## Exercise goal
Only an exact copy of the entries, stripped of pictures, will serve as the answer.
BEGIN Input records
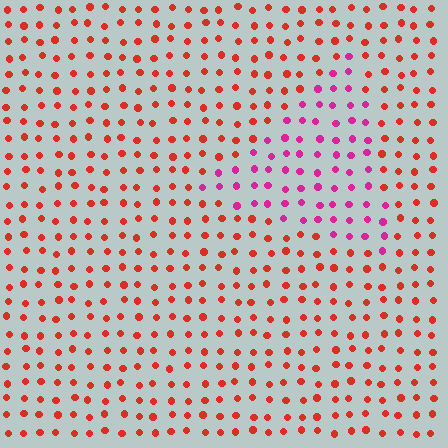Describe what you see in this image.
The image is filled with small red elements in a uniform arrangement. A triangle-shaped region is visible where the elements are tinted to a slightly different hue, forming a subtle color boundary.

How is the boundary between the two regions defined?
The boundary is defined purely by a slight shift in hue (about 44 degrees). Spacing, size, and orientation are identical on both sides.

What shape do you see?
I see a triangle.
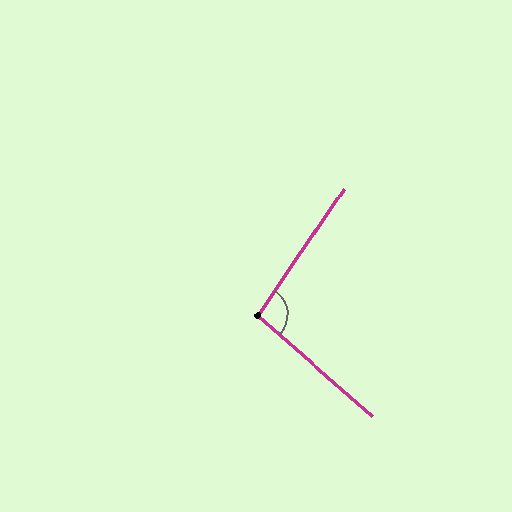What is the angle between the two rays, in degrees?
Approximately 97 degrees.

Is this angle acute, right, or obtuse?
It is obtuse.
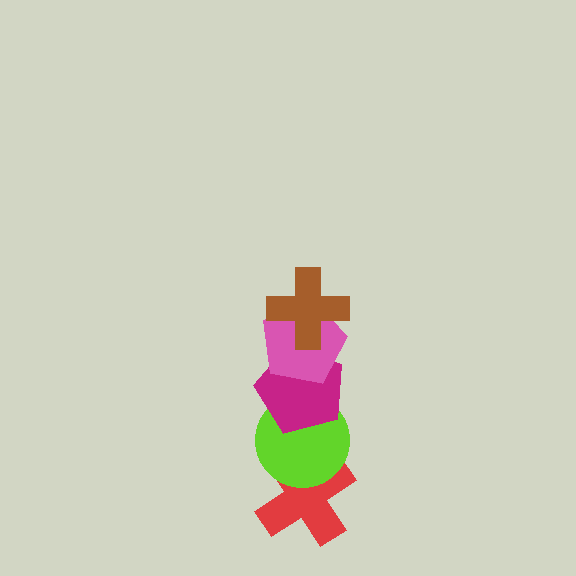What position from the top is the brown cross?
The brown cross is 1st from the top.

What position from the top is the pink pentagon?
The pink pentagon is 2nd from the top.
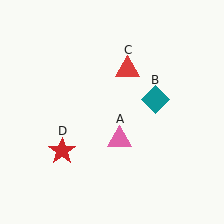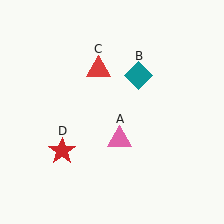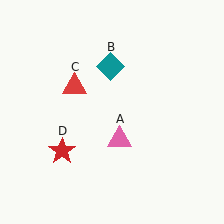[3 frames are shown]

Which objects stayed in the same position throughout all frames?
Pink triangle (object A) and red star (object D) remained stationary.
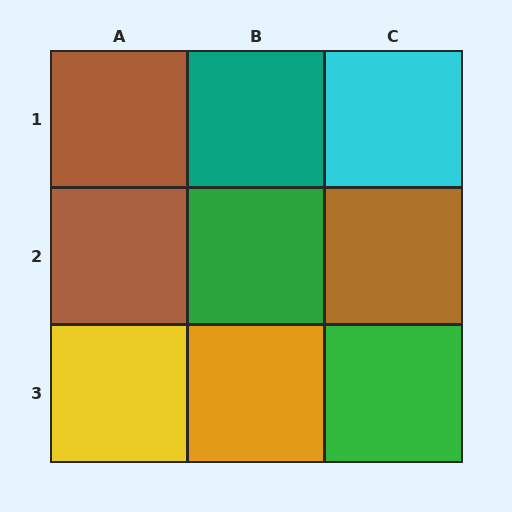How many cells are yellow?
1 cell is yellow.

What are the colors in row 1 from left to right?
Brown, teal, cyan.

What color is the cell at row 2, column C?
Brown.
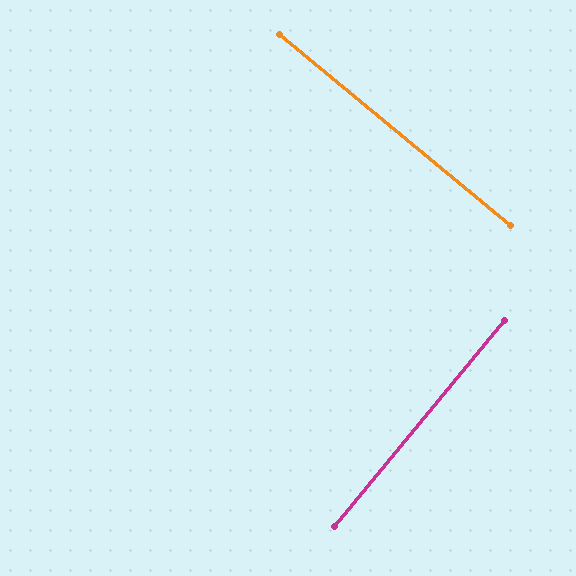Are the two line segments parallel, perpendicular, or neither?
Perpendicular — they meet at approximately 90°.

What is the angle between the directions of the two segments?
Approximately 90 degrees.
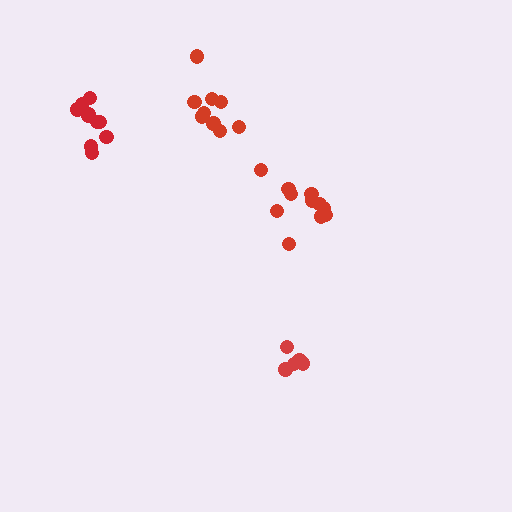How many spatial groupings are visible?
There are 4 spatial groupings.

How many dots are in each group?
Group 1: 11 dots, Group 2: 9 dots, Group 3: 10 dots, Group 4: 5 dots (35 total).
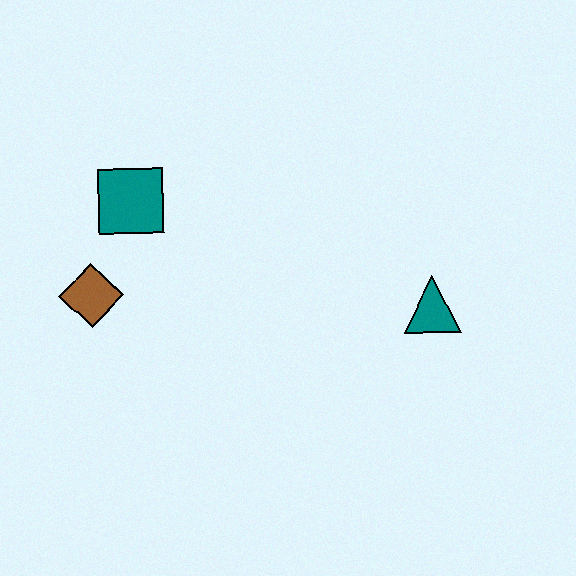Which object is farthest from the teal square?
The teal triangle is farthest from the teal square.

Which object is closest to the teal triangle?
The teal square is closest to the teal triangle.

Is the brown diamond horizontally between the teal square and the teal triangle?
No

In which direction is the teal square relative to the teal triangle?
The teal square is to the left of the teal triangle.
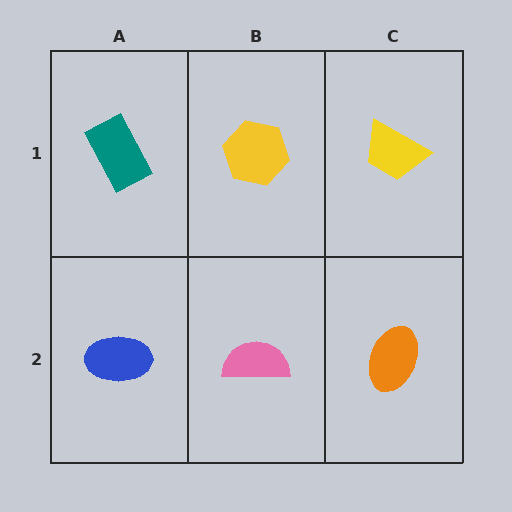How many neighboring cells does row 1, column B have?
3.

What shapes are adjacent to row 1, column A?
A blue ellipse (row 2, column A), a yellow hexagon (row 1, column B).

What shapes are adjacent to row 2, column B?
A yellow hexagon (row 1, column B), a blue ellipse (row 2, column A), an orange ellipse (row 2, column C).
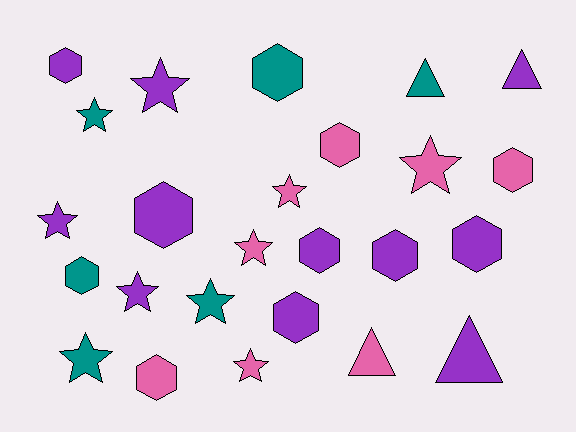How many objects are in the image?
There are 25 objects.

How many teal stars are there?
There are 3 teal stars.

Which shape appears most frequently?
Hexagon, with 11 objects.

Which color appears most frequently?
Purple, with 11 objects.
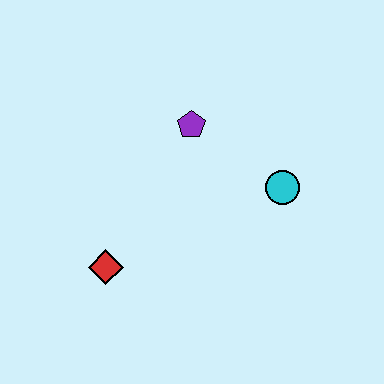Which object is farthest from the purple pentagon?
The red diamond is farthest from the purple pentagon.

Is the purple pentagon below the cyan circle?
No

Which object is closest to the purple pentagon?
The cyan circle is closest to the purple pentagon.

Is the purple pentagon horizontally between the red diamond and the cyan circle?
Yes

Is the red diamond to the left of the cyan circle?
Yes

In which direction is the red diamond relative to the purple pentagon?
The red diamond is below the purple pentagon.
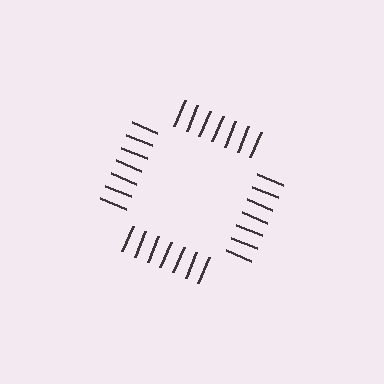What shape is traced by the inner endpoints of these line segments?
An illusory square — the line segments terminate on its edges but no continuous stroke is drawn.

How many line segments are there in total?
28 — 7 along each of the 4 edges.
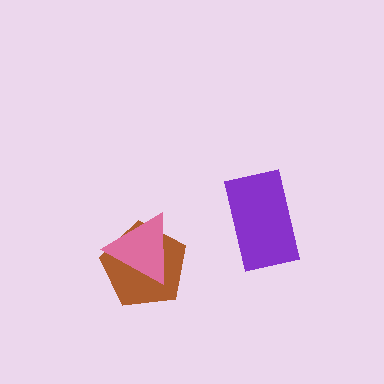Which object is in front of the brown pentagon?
The pink triangle is in front of the brown pentagon.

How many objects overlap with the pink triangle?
1 object overlaps with the pink triangle.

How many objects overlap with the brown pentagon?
1 object overlaps with the brown pentagon.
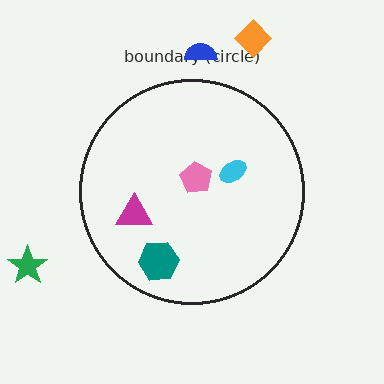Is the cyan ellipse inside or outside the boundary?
Inside.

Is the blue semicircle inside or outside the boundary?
Outside.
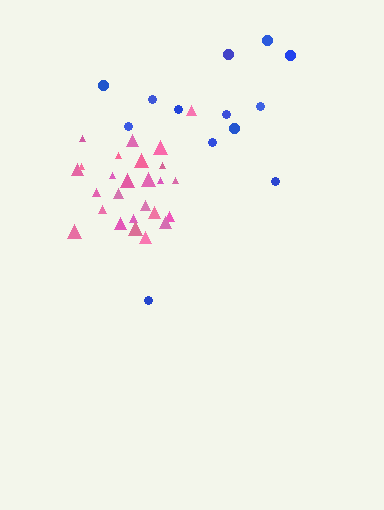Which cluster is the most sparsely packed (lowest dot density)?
Blue.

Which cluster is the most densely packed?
Pink.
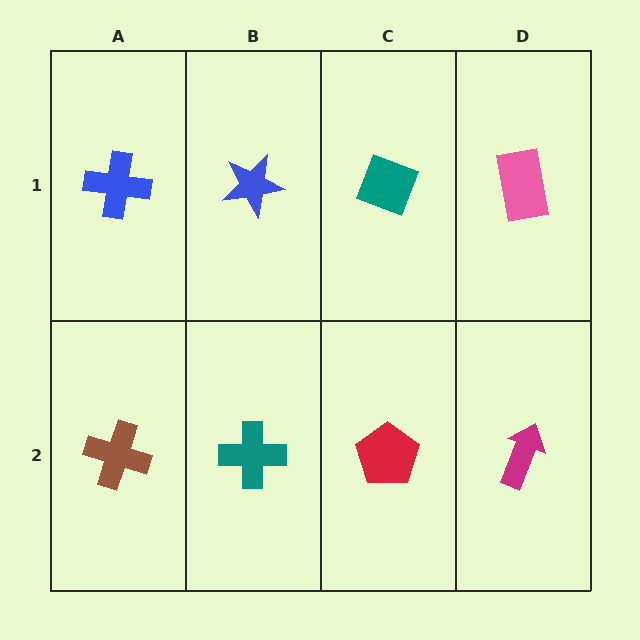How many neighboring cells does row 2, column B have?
3.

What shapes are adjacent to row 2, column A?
A blue cross (row 1, column A), a teal cross (row 2, column B).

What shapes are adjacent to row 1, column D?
A magenta arrow (row 2, column D), a teal diamond (row 1, column C).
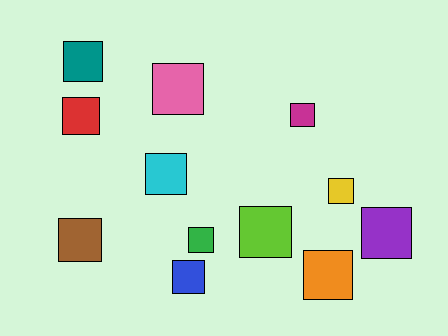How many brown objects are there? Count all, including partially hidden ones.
There is 1 brown object.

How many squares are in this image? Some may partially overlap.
There are 12 squares.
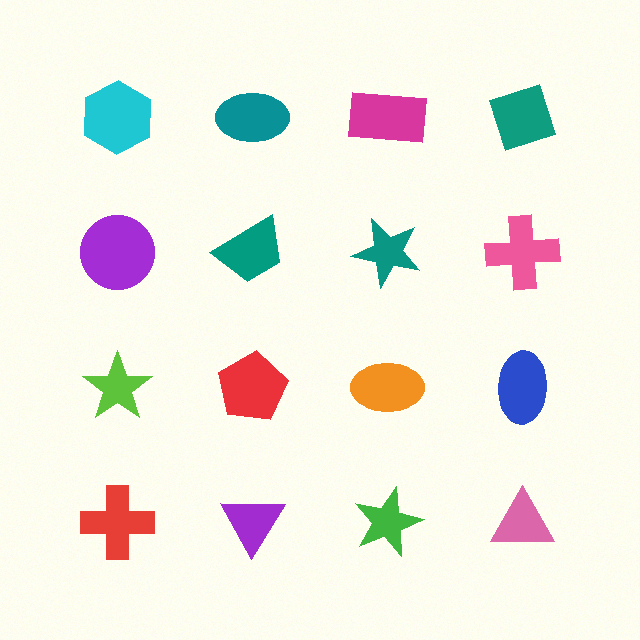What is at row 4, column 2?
A purple triangle.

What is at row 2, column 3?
A teal star.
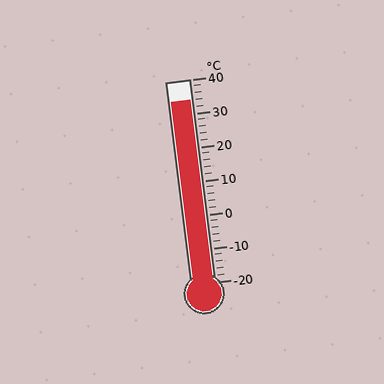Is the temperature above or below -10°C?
The temperature is above -10°C.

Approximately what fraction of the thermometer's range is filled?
The thermometer is filled to approximately 90% of its range.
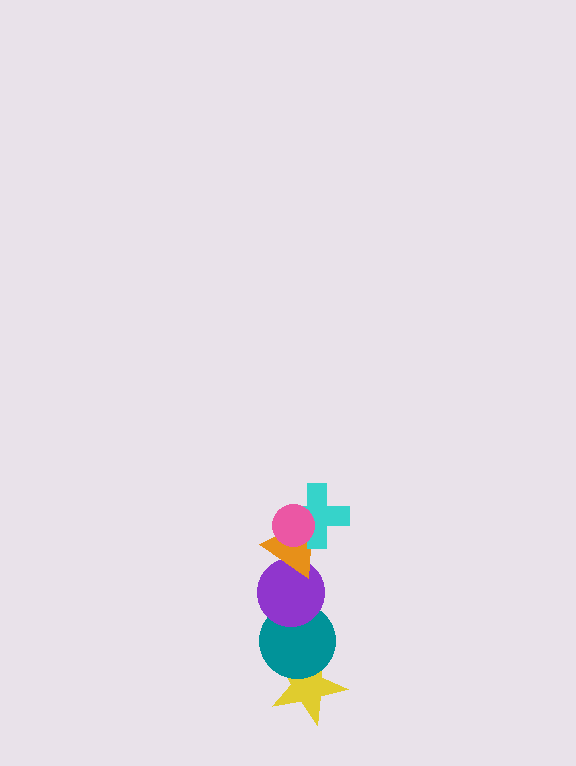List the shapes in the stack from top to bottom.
From top to bottom: the pink circle, the cyan cross, the orange triangle, the purple circle, the teal circle, the yellow star.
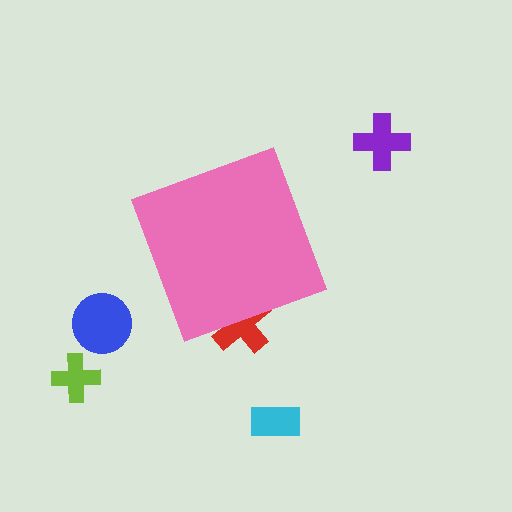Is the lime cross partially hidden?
No, the lime cross is fully visible.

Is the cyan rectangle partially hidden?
No, the cyan rectangle is fully visible.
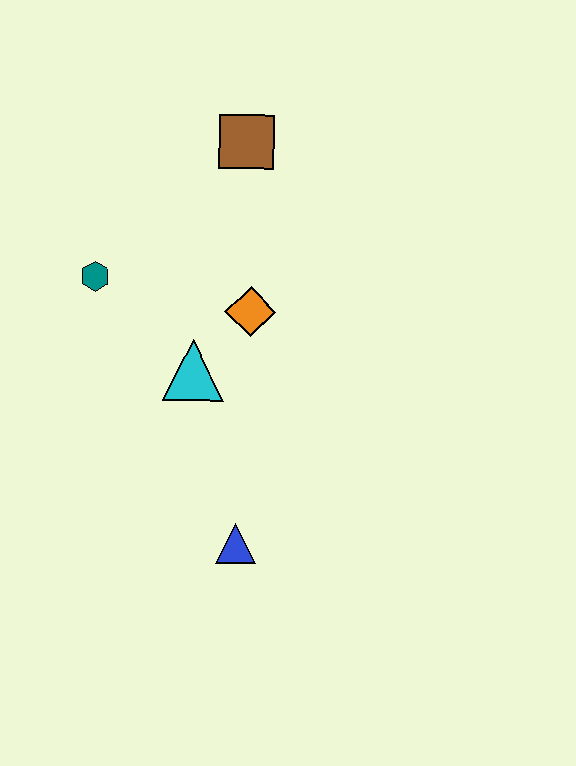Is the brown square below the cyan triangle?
No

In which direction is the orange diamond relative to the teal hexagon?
The orange diamond is to the right of the teal hexagon.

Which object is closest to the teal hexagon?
The cyan triangle is closest to the teal hexagon.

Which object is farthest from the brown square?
The blue triangle is farthest from the brown square.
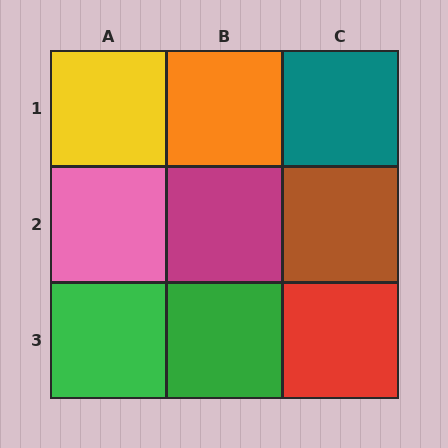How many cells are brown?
1 cell is brown.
END Input records
## Answer to the exercise
Describe what you see in this image.
The image is filled with small red elements in a uniform arrangement. A triangle-shaped region is visible where the elements are tinted to a slightly different hue, forming a subtle color boundary.

How is the boundary between the two regions defined?
The boundary is defined purely by a slight shift in hue (about 44 degrees). Spacing, size, and orientation are identical on both sides.

What shape do you see?
I see a triangle.
What is the angle between the two rays, in degrees?
Approximately 97 degrees.

Is this angle acute, right, or obtuse?
It is obtuse.
What position from the top is the brown cross?
The brown cross is 1st from the top.

What position from the top is the pink pentagon?
The pink pentagon is 2nd from the top.
[3 frames are shown]

Which objects stayed in the same position throughout all frames?
Pink triangle (object A) and red star (object D) remained stationary.
How many cells are yellow?
1 cell is yellow.

What are the colors in row 1 from left to right?
Brown, teal, cyan.

What color is the cell at row 2, column C?
Brown.
Are the two line segments parallel, perpendicular, or neither?
Perpendicular — they meet at approximately 90°.

What is the angle between the directions of the two segments?
Approximately 90 degrees.
How many spatial groupings are visible?
There are 4 spatial groupings.

How many dots are in each group?
Group 1: 11 dots, Group 2: 9 dots, Group 3: 10 dots, Group 4: 5 dots (35 total).
Which object is farthest from the teal square?
The teal triangle is farthest from the teal square.

Which object is closest to the teal triangle?
The teal square is closest to the teal triangle.

Is the brown diamond horizontally between the teal square and the teal triangle?
No

In which direction is the teal square relative to the teal triangle?
The teal square is to the left of the teal triangle.
How many neighboring cells does row 1, column B have?
3.

What shapes are adjacent to row 1, column A?
A blue ellipse (row 2, column A), a yellow hexagon (row 1, column B).

What shapes are adjacent to row 2, column B?
A yellow hexagon (row 1, column B), a blue ellipse (row 2, column A), an orange ellipse (row 2, column C).
How many objects are in the image?
There are 25 objects.

How many teal stars are there?
There are 3 teal stars.

Which shape appears most frequently?
Hexagon, with 11 objects.

Which color appears most frequently?
Purple, with 11 objects.
Which object is farthest from the purple pentagon?
The red diamond is farthest from the purple pentagon.

Is the purple pentagon below the cyan circle?
No

Which object is closest to the purple pentagon?
The cyan circle is closest to the purple pentagon.

Is the purple pentagon horizontally between the red diamond and the cyan circle?
Yes

Is the red diamond to the left of the cyan circle?
Yes

In which direction is the red diamond relative to the purple pentagon?
The red diamond is below the purple pentagon.
What shape is traced by the inner endpoints of these line segments?
An illusory square — the line segments terminate on its edges but no continuous stroke is drawn.

How many line segments are there in total?
28 — 7 along each of the 4 edges.
Which object is in front of the brown pentagon?
The pink triangle is in front of the brown pentagon.

How many objects overlap with the pink triangle?
1 object overlaps with the pink triangle.

How many objects overlap with the brown pentagon?
1 object overlaps with the brown pentagon.
Is the cyan ellipse inside or outside the boundary?
Inside.

Is the blue semicircle inside or outside the boundary?
Outside.
Which cluster is the most sparsely packed (lowest dot density)?
Blue.

Which cluster is the most densely packed?
Pink.
How many neighboring cells does row 2, column B have?
3.

What shapes are adjacent to row 2, column A?
A blue cross (row 1, column A), a teal cross (row 2, column B).

What shapes are adjacent to row 1, column D?
A magenta arrow (row 2, column D), a teal diamond (row 1, column C).
How many brown objects are there? Count all, including partially hidden ones.
There is 1 brown object.

How many squares are in this image? Some may partially overlap.
There are 12 squares.
What is at row 4, column 2?
A purple triangle.

What is at row 2, column 3?
A teal star.
Is the temperature above or below -10°C?
The temperature is above -10°C.

Approximately what fraction of the thermometer's range is filled?
The thermometer is filled to approximately 90% of its range.
List the shapes in the stack from top to bottom.
From top to bottom: the pink circle, the cyan cross, the orange triangle, the purple circle, the teal circle, the yellow star.
Is the lime cross partially hidden?
No, the lime cross is fully visible.

Is the cyan rectangle partially hidden?
No, the cyan rectangle is fully visible.
Is the brown square below the cyan triangle?
No

In which direction is the orange diamond relative to the teal hexagon?
The orange diamond is to the right of the teal hexagon.

Which object is closest to the teal hexagon?
The cyan triangle is closest to the teal hexagon.

Which object is farthest from the brown square?
The blue triangle is farthest from the brown square.
How many cells are brown?
1 cell is brown.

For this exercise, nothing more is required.